• What you have to do
Each entry below must be repeated exactly, with pictures left out.

• Data for this task

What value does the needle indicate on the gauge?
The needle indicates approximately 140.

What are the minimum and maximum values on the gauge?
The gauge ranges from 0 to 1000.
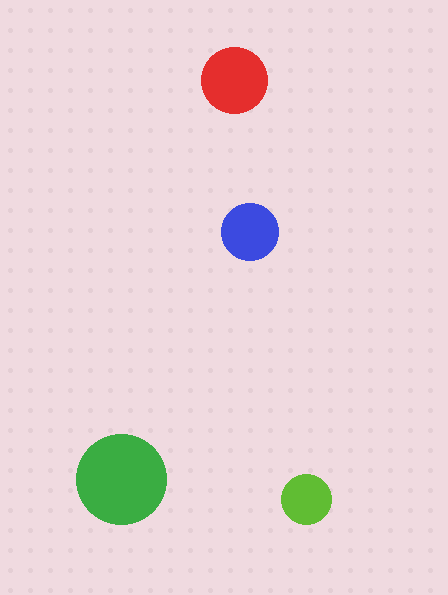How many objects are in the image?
There are 4 objects in the image.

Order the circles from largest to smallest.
the green one, the red one, the blue one, the lime one.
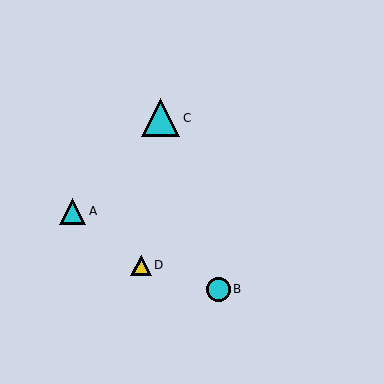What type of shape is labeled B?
Shape B is a cyan circle.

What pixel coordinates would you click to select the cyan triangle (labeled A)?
Click at (73, 211) to select the cyan triangle A.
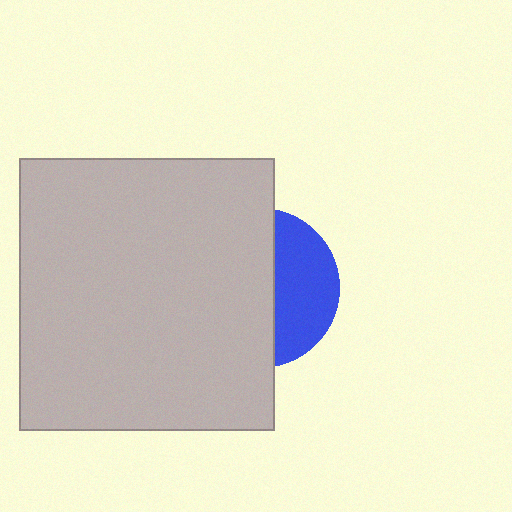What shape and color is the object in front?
The object in front is a light gray rectangle.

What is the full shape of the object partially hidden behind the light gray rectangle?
The partially hidden object is a blue circle.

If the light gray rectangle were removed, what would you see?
You would see the complete blue circle.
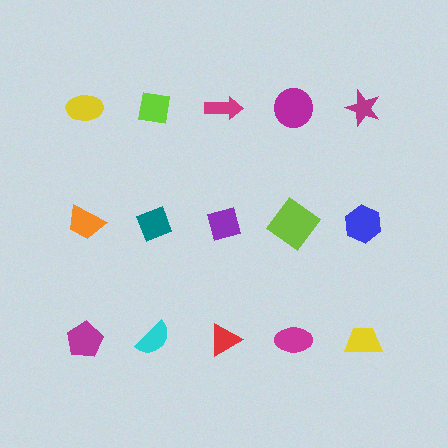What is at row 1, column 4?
A magenta circle.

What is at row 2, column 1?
An orange trapezoid.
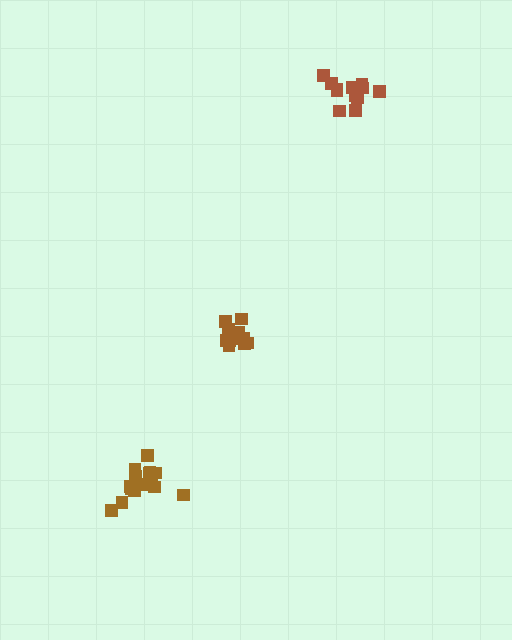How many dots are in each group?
Group 1: 12 dots, Group 2: 15 dots, Group 3: 12 dots (39 total).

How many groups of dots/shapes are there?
There are 3 groups.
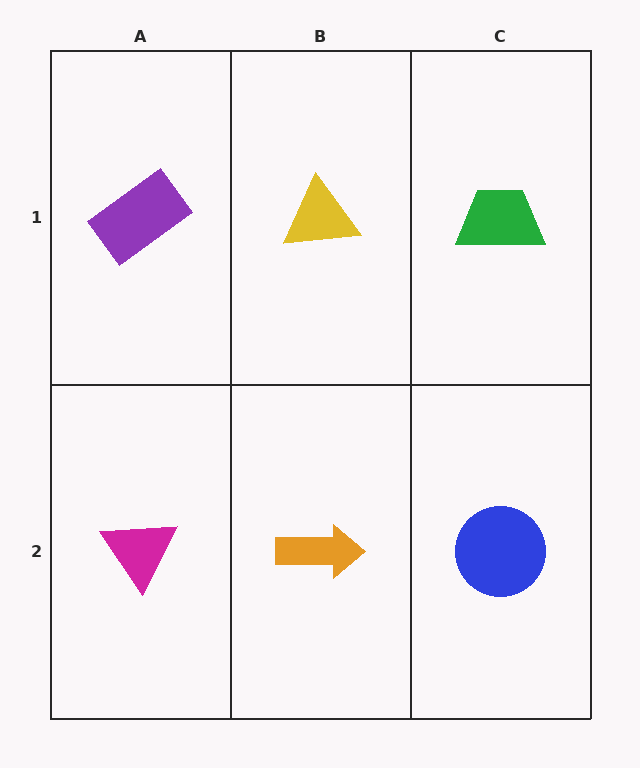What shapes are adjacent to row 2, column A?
A purple rectangle (row 1, column A), an orange arrow (row 2, column B).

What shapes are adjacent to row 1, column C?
A blue circle (row 2, column C), a yellow triangle (row 1, column B).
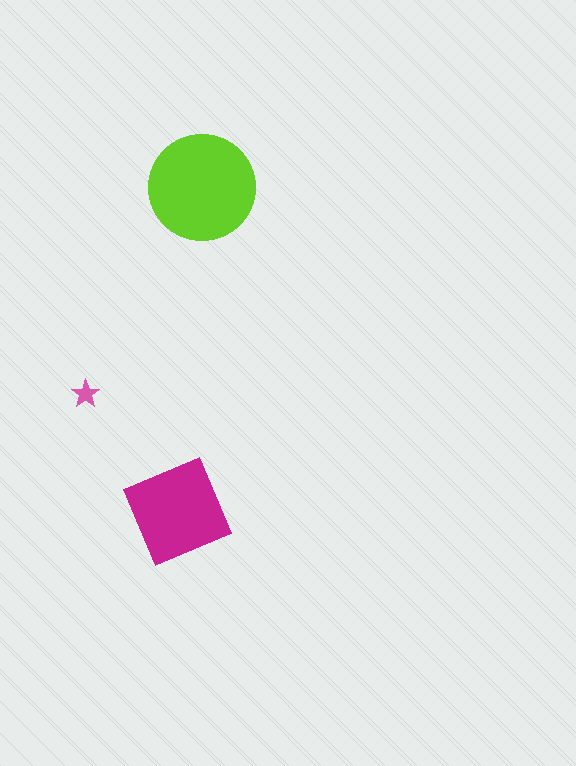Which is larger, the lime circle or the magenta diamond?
The lime circle.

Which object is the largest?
The lime circle.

• Expected answer
What value does the needle indicate on the gauge?
The needle indicates approximately 140.

What are the minimum and maximum values on the gauge?
The gauge ranges from 0 to 1000.
How many objects are in the image?
There are 4 objects in the image.

Order the circles from largest to smallest.
the green one, the red one, the blue one, the lime one.
What type of shape is labeled B?
Shape B is a cyan circle.

What pixel coordinates would you click to select the cyan triangle (labeled A)?
Click at (73, 211) to select the cyan triangle A.
What shape and color is the object in front?
The object in front is a light gray rectangle.

What is the full shape of the object partially hidden behind the light gray rectangle?
The partially hidden object is a blue circle.

If the light gray rectangle were removed, what would you see?
You would see the complete blue circle.
What is at row 1, column 4?
A magenta circle.

What is at row 2, column 1?
An orange trapezoid.
How many dots are in each group?
Group 1: 12 dots, Group 2: 15 dots, Group 3: 12 dots (39 total).

How many groups of dots/shapes are there?
There are 3 groups.
What shapes are adjacent to row 2, column A?
A purple rectangle (row 1, column A), an orange arrow (row 2, column B).

What shapes are adjacent to row 1, column C?
A blue circle (row 2, column C), a yellow triangle (row 1, column B).
Which is larger, the lime circle or the magenta diamond?
The lime circle.

Which object is the largest?
The lime circle.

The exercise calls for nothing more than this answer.